▼

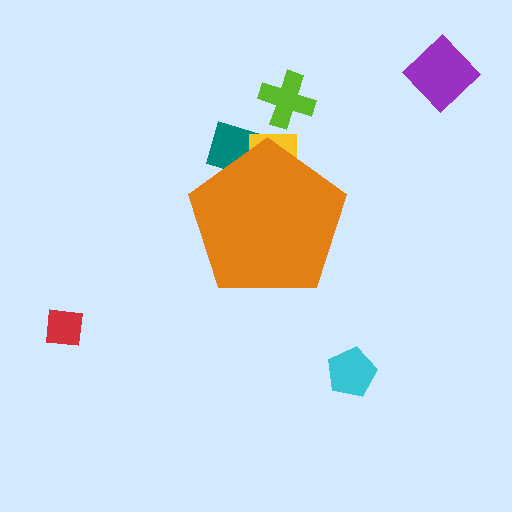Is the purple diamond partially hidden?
No, the purple diamond is fully visible.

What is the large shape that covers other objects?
An orange pentagon.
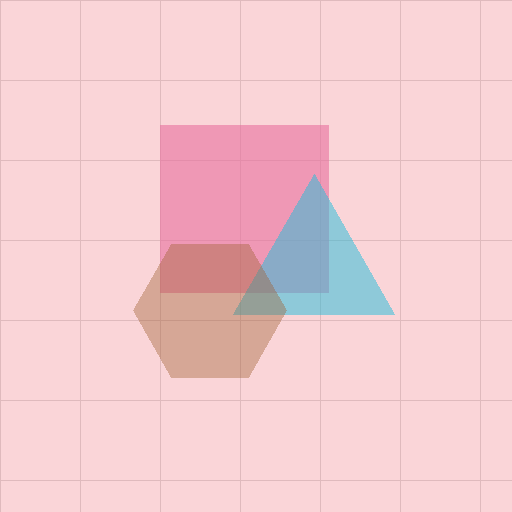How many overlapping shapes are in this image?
There are 3 overlapping shapes in the image.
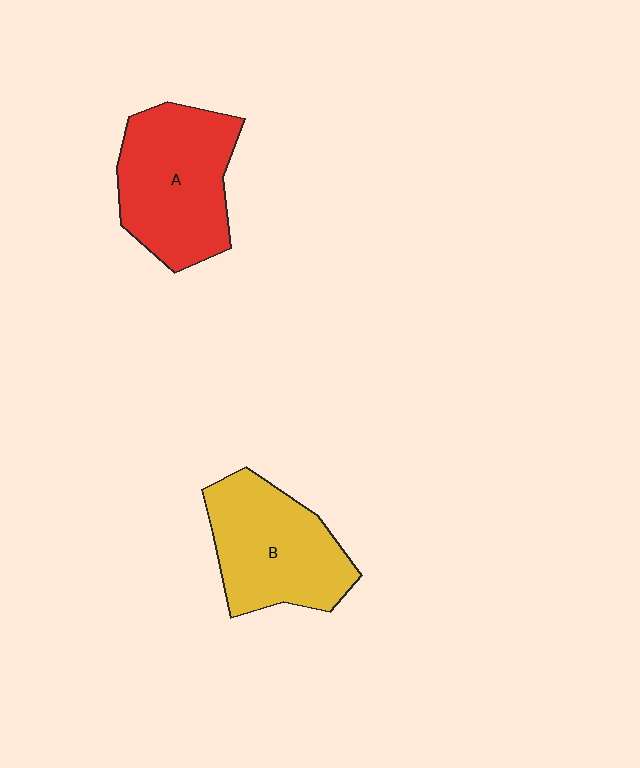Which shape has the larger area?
Shape A (red).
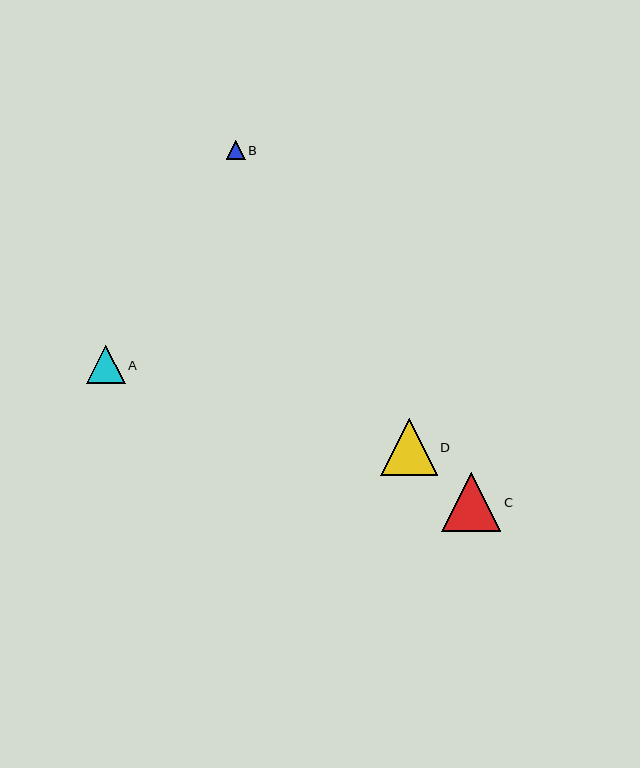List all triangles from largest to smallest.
From largest to smallest: C, D, A, B.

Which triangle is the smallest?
Triangle B is the smallest with a size of approximately 19 pixels.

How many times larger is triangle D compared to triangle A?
Triangle D is approximately 1.5 times the size of triangle A.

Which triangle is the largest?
Triangle C is the largest with a size of approximately 60 pixels.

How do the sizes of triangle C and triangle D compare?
Triangle C and triangle D are approximately the same size.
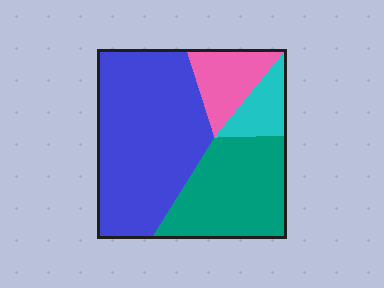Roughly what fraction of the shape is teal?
Teal covers around 30% of the shape.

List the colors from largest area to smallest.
From largest to smallest: blue, teal, pink, cyan.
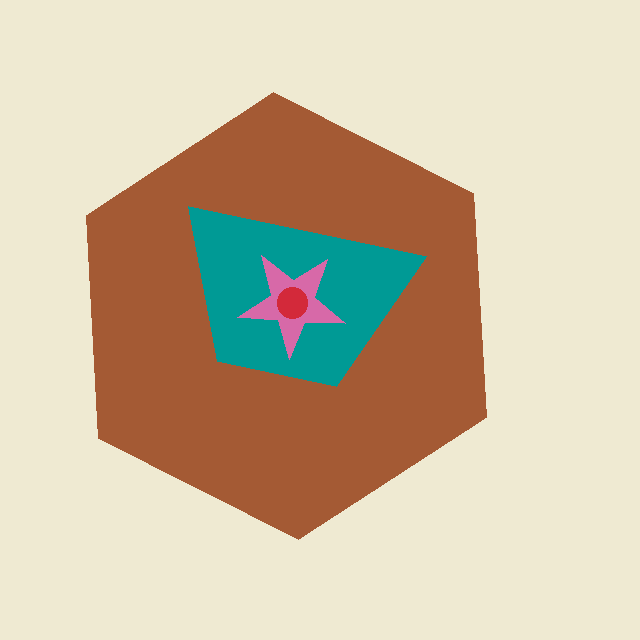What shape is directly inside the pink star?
The red circle.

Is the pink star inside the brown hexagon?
Yes.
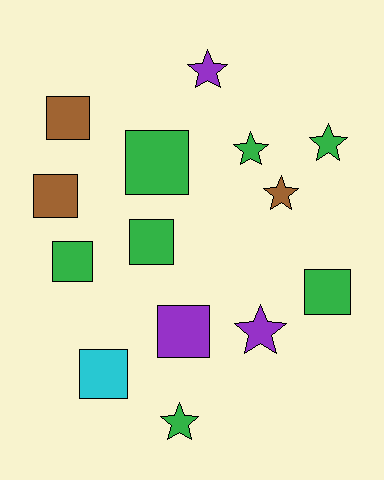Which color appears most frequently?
Green, with 7 objects.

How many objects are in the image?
There are 14 objects.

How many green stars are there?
There are 3 green stars.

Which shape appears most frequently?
Square, with 8 objects.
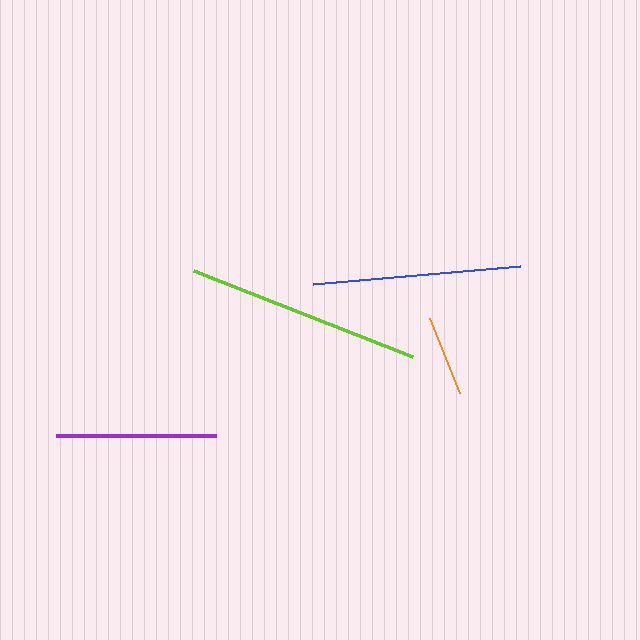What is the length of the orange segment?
The orange segment is approximately 81 pixels long.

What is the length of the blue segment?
The blue segment is approximately 207 pixels long.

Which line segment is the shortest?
The orange line is the shortest at approximately 81 pixels.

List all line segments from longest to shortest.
From longest to shortest: lime, blue, purple, orange.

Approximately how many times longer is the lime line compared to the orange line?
The lime line is approximately 2.9 times the length of the orange line.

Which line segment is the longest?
The lime line is the longest at approximately 236 pixels.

▲

Required work:
Beginning at the line where "List all line" appears, extract each line through the end of the data above; keep them exact and include nothing else.

Answer to this task:
List all line segments from longest to shortest.
From longest to shortest: lime, blue, purple, orange.

Approximately how many times longer is the lime line compared to the orange line?
The lime line is approximately 2.9 times the length of the orange line.

Which line segment is the longest?
The lime line is the longest at approximately 236 pixels.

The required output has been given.